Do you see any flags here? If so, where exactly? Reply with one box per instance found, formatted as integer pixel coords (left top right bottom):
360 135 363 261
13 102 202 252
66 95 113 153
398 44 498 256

SET PROBLEM
Copy these lines out again, keeping every character the same.

OUTPUT OF THE EXERCISE
Do you see any flags here? If so, where exactly? Reply with one box per instance found, formatted as integer pixel coords (left top right bottom):
360 135 363 261
13 102 202 252
66 95 113 153
398 44 498 256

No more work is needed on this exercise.